** start of Material for the task **
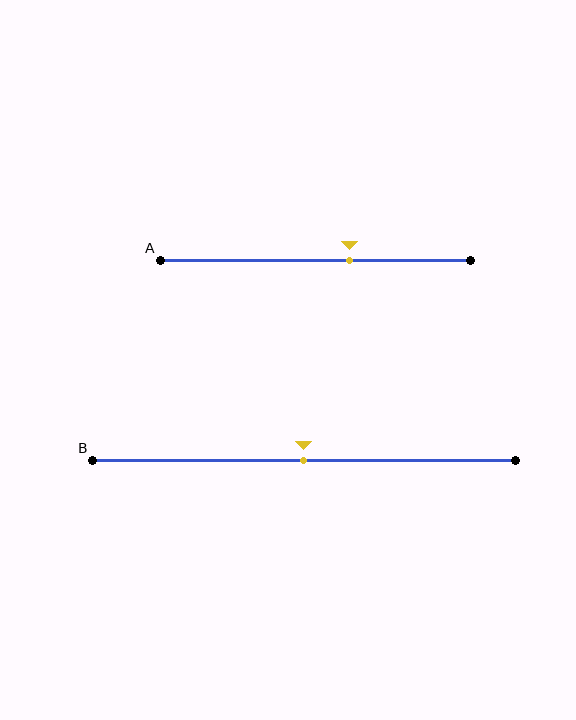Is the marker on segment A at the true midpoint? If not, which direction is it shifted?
No, the marker on segment A is shifted to the right by about 11% of the segment length.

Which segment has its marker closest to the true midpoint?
Segment B has its marker closest to the true midpoint.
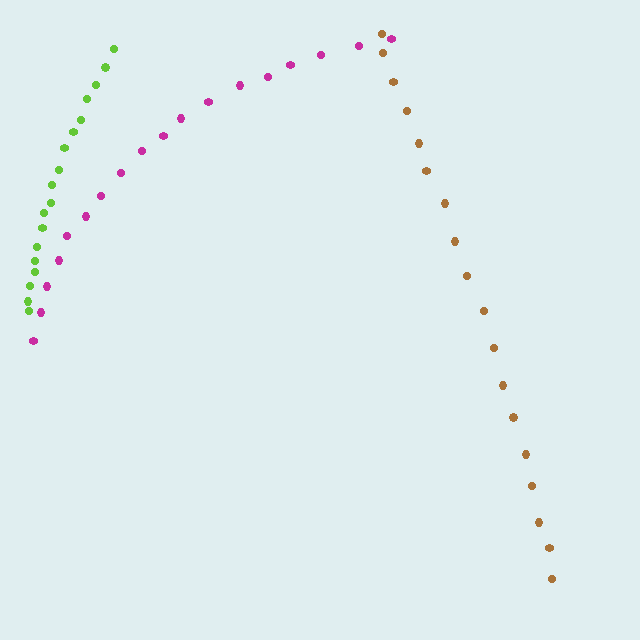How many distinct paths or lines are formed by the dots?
There are 3 distinct paths.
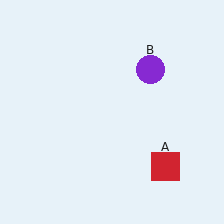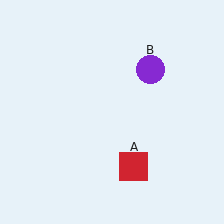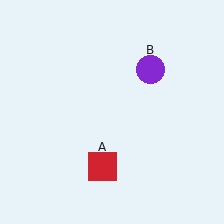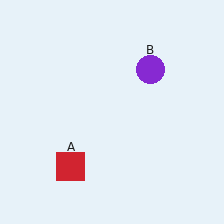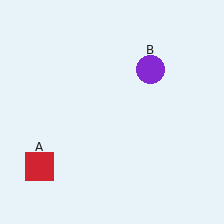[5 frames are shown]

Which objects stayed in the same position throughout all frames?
Purple circle (object B) remained stationary.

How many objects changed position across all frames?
1 object changed position: red square (object A).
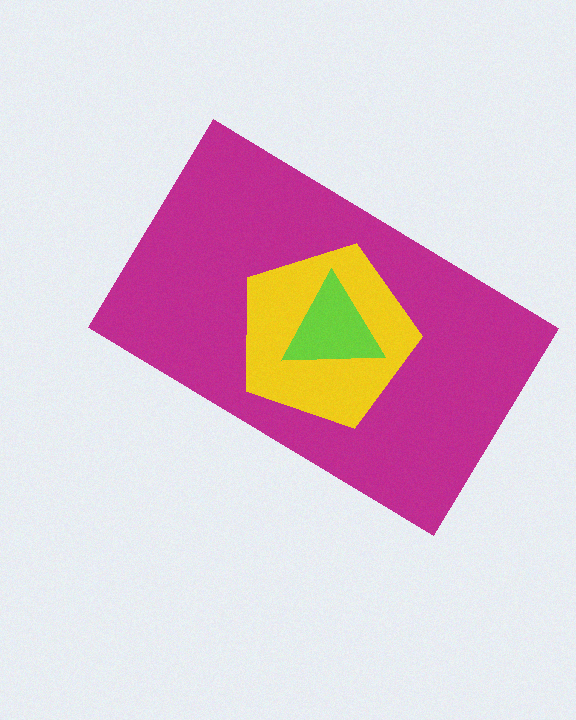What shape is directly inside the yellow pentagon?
The lime triangle.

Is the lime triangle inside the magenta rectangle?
Yes.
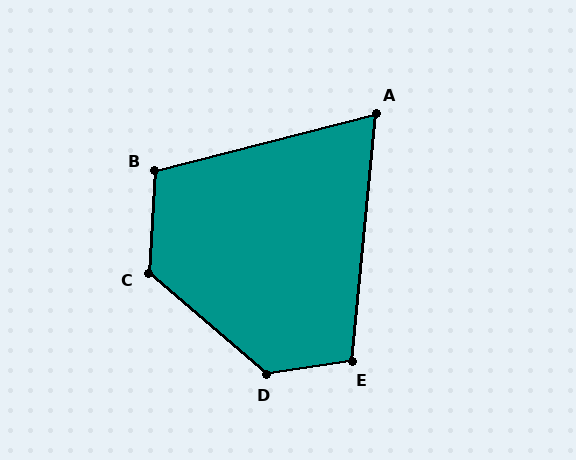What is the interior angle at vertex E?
Approximately 104 degrees (obtuse).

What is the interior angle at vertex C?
Approximately 127 degrees (obtuse).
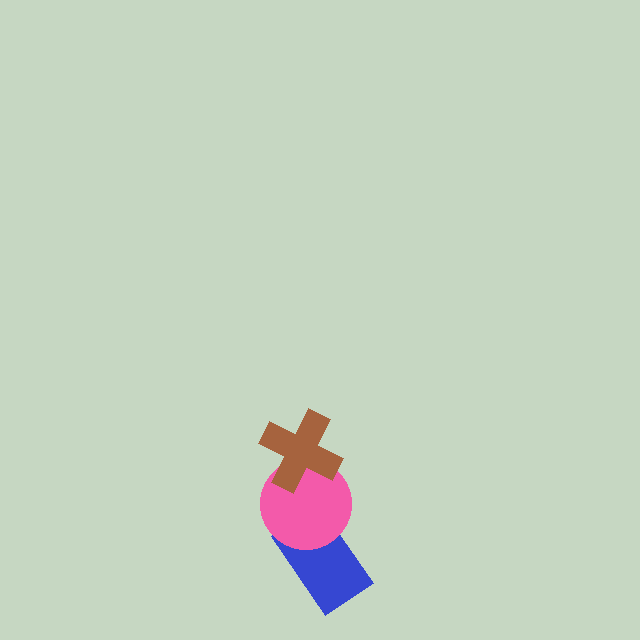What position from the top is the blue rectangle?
The blue rectangle is 3rd from the top.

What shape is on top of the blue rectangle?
The pink circle is on top of the blue rectangle.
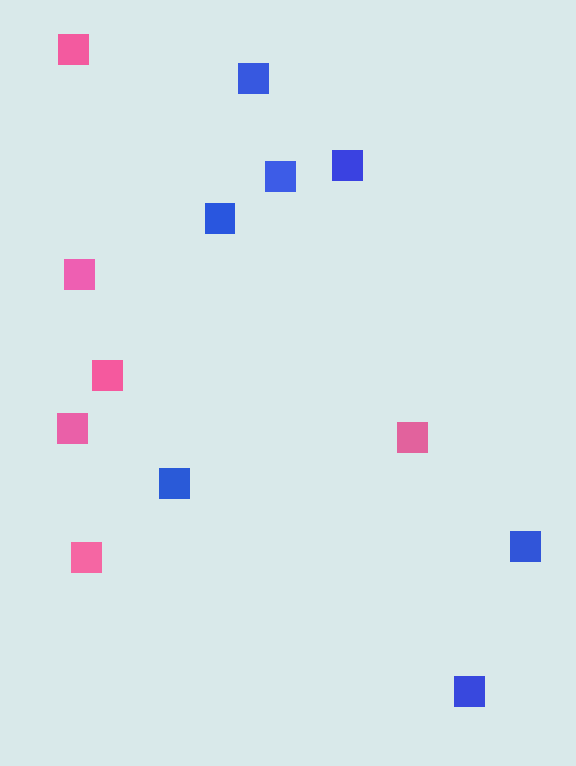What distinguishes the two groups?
There are 2 groups: one group of blue squares (7) and one group of pink squares (6).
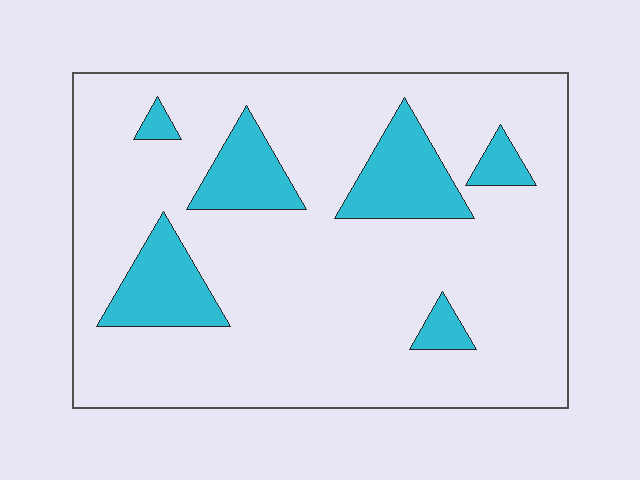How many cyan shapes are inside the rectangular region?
6.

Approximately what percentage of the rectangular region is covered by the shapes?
Approximately 15%.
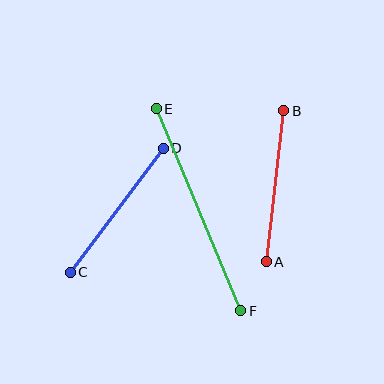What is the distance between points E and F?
The distance is approximately 219 pixels.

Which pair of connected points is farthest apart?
Points E and F are farthest apart.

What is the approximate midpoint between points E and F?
The midpoint is at approximately (199, 210) pixels.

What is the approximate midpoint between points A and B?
The midpoint is at approximately (275, 186) pixels.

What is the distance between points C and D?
The distance is approximately 155 pixels.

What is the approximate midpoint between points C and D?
The midpoint is at approximately (117, 210) pixels.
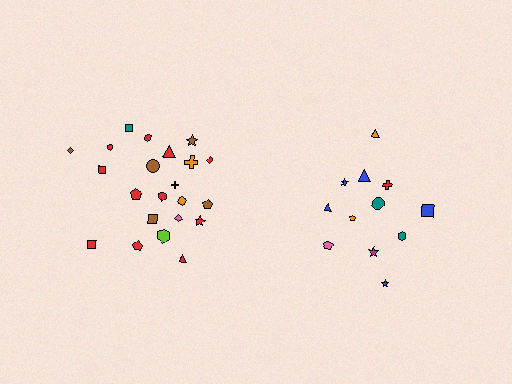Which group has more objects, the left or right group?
The left group.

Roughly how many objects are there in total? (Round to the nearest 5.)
Roughly 35 objects in total.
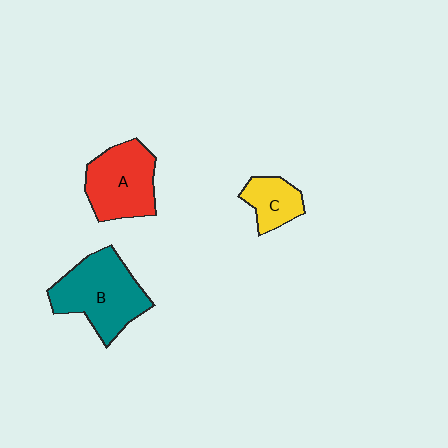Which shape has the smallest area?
Shape C (yellow).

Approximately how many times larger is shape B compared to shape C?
Approximately 2.3 times.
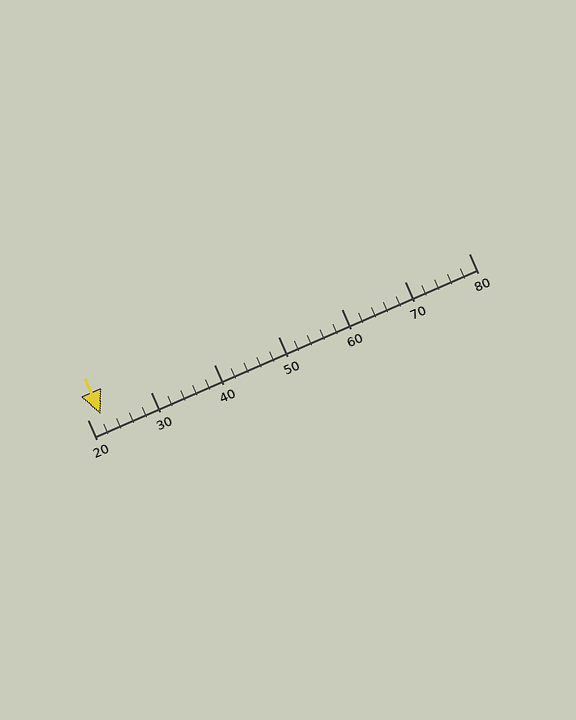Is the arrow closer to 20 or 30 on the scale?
The arrow is closer to 20.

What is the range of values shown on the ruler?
The ruler shows values from 20 to 80.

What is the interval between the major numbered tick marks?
The major tick marks are spaced 10 units apart.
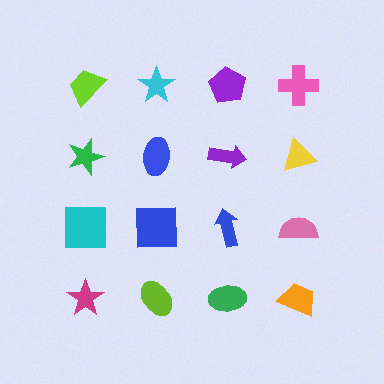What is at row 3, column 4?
A pink semicircle.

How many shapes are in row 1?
4 shapes.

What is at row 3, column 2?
A blue square.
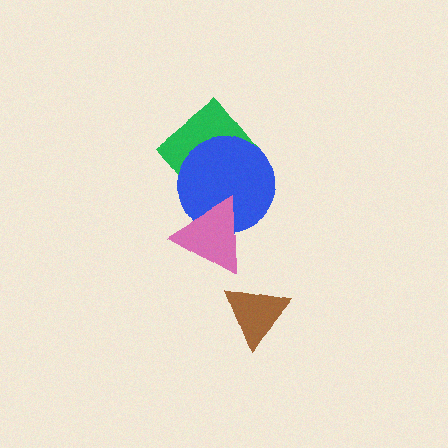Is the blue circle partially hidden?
Yes, it is partially covered by another shape.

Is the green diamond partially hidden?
Yes, it is partially covered by another shape.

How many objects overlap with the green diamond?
1 object overlaps with the green diamond.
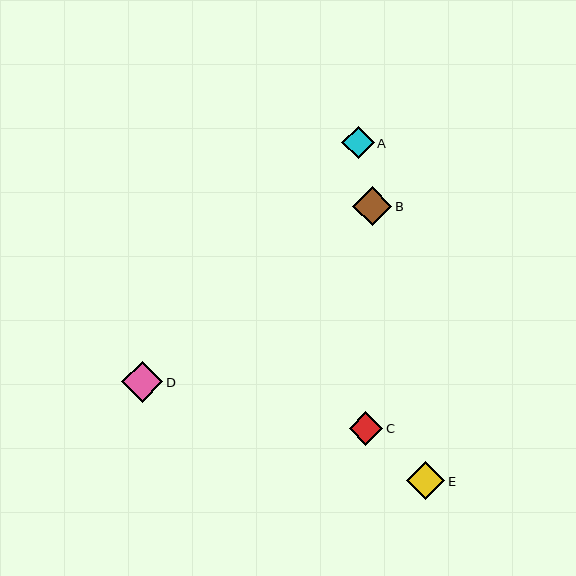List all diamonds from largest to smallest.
** end of Material for the task **
*Written exercise*. Copy out exactly the lines from the one with "What is the approximate midpoint between points C" through the end of the listing, both ends included, omitting any picture.

*Answer below*.
What is the approximate midpoint between points C and D?
The midpoint is at approximately (117, 210) pixels.
Which group has more objects, the left or right group?
The left group.

Roughly how many objects are there in total? (Round to the nearest 5.)
Roughly 35 objects in total.
Which shape has the smallest area?
Shape C (yellow).

Approximately how many times larger is shape B compared to shape C?
Approximately 2.3 times.
Is the arrow closer to 20 or 30 on the scale?
The arrow is closer to 20.

What is the range of values shown on the ruler?
The ruler shows values from 20 to 80.

What is the interval between the major numbered tick marks?
The major tick marks are spaced 10 units apart.
What is at row 3, column 4?
A pink semicircle.

How many shapes are in row 1?
4 shapes.

What is at row 3, column 2?
A blue square.
Is the blue circle partially hidden?
Yes, it is partially covered by another shape.

Is the green diamond partially hidden?
Yes, it is partially covered by another shape.

How many objects overlap with the green diamond?
1 object overlaps with the green diamond.
List all diamonds from largest to smallest.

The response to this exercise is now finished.